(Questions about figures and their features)
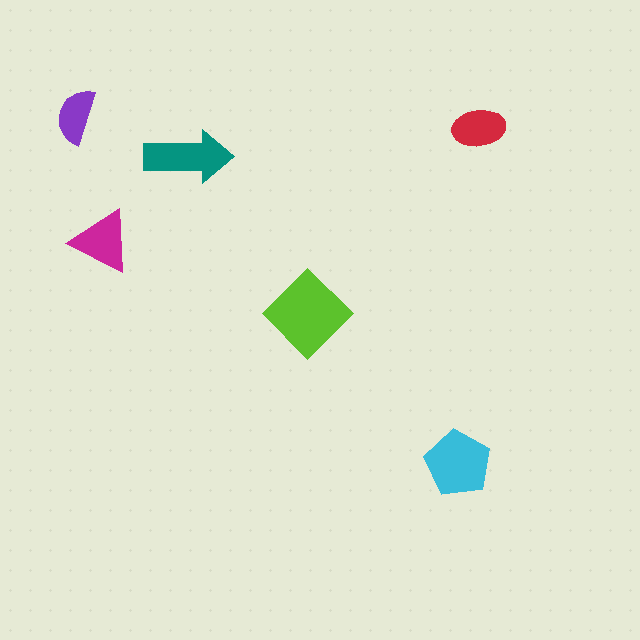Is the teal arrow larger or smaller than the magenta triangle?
Larger.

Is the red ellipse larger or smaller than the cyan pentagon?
Smaller.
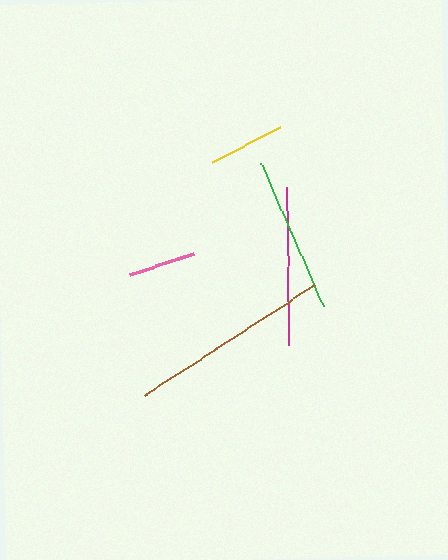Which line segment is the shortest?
The pink line is the shortest at approximately 68 pixels.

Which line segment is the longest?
The brown line is the longest at approximately 204 pixels.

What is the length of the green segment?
The green segment is approximately 156 pixels long.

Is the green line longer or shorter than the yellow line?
The green line is longer than the yellow line.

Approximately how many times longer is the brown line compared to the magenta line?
The brown line is approximately 1.3 times the length of the magenta line.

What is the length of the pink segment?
The pink segment is approximately 68 pixels long.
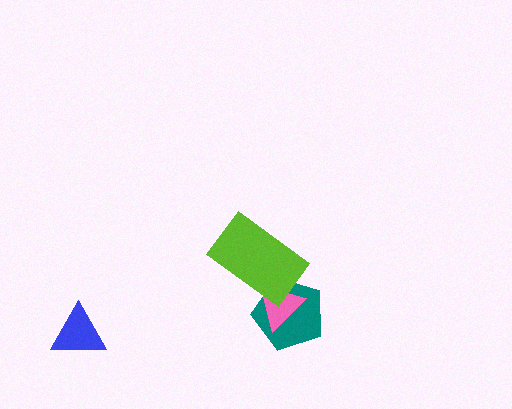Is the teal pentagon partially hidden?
Yes, it is partially covered by another shape.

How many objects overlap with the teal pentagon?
2 objects overlap with the teal pentagon.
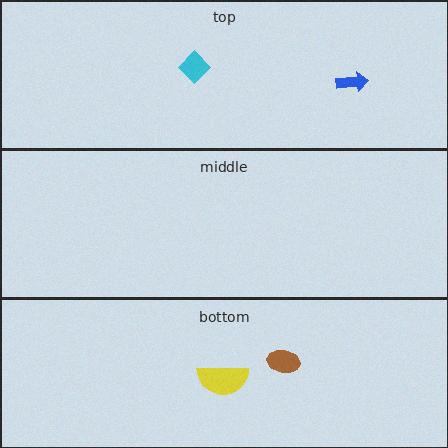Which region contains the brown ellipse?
The bottom region.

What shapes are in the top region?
The blue arrow, the cyan diamond.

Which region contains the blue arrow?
The top region.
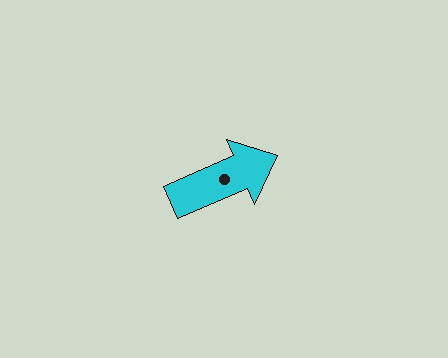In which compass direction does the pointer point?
Northeast.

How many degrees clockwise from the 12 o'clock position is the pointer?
Approximately 67 degrees.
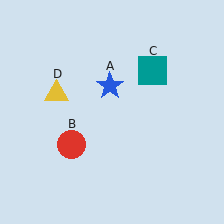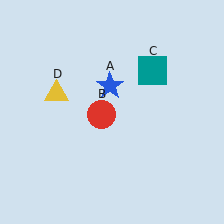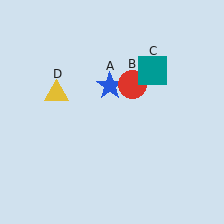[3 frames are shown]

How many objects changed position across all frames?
1 object changed position: red circle (object B).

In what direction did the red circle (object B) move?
The red circle (object B) moved up and to the right.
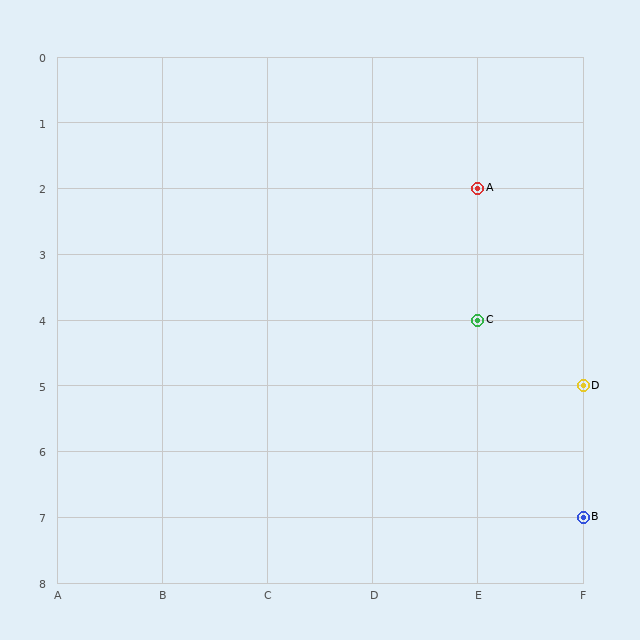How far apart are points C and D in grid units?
Points C and D are 1 column and 1 row apart (about 1.4 grid units diagonally).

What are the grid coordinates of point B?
Point B is at grid coordinates (F, 7).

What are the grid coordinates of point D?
Point D is at grid coordinates (F, 5).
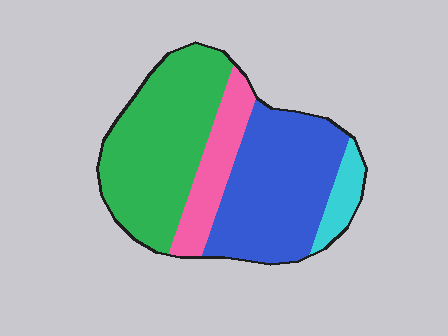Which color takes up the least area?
Cyan, at roughly 5%.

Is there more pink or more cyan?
Pink.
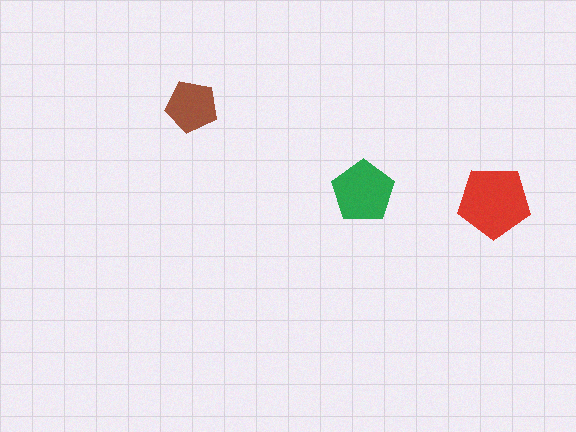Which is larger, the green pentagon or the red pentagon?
The red one.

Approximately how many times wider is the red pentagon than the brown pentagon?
About 1.5 times wider.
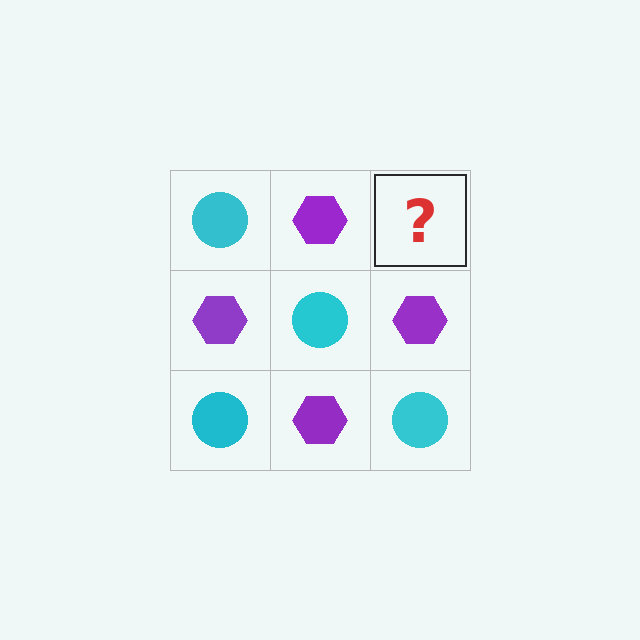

- EXERCISE TASK -
Make an exact copy of the data above, pictures excluded.

- REPLY TO THE TASK -
Is the teal arrow larger or smaller than the magenta triangle?
Larger.

Is the red ellipse larger or smaller than the cyan pentagon?
Smaller.
Which line segment is the shortest?
The pink line is the shortest at approximately 68 pixels.

Which line segment is the longest?
The brown line is the longest at approximately 204 pixels.

What is the length of the green segment?
The green segment is approximately 156 pixels long.

Is the green line longer or shorter than the yellow line?
The green line is longer than the yellow line.

Approximately how many times longer is the brown line compared to the magenta line?
The brown line is approximately 1.3 times the length of the magenta line.

What is the length of the pink segment?
The pink segment is approximately 68 pixels long.
Is the teal pentagon partially hidden?
Yes, it is partially covered by another shape.

How many objects overlap with the teal pentagon?
2 objects overlap with the teal pentagon.
Which region contains the brown ellipse?
The bottom region.

What shapes are in the top region?
The blue arrow, the cyan diamond.

Which region contains the blue arrow?
The top region.
In which compass direction does the pointer point?
Northeast.

How many degrees clockwise from the 12 o'clock position is the pointer?
Approximately 67 degrees.
[3 frames are shown]

How many objects changed position across all frames?
1 object changed position: red circle (object B).

In what direction did the red circle (object B) move?
The red circle (object B) moved up and to the right.
How far apart are points C and D in grid units?
Points C and D are 1 column and 1 row apart (about 1.4 grid units diagonally).

What are the grid coordinates of point B?
Point B is at grid coordinates (F, 7).

What are the grid coordinates of point D?
Point D is at grid coordinates (F, 5).
Which color takes up the least area?
Cyan, at roughly 5%.

Is there more pink or more cyan?
Pink.
Which is larger, the green pentagon or the red pentagon?
The red one.

Approximately how many times wider is the red pentagon than the brown pentagon?
About 1.5 times wider.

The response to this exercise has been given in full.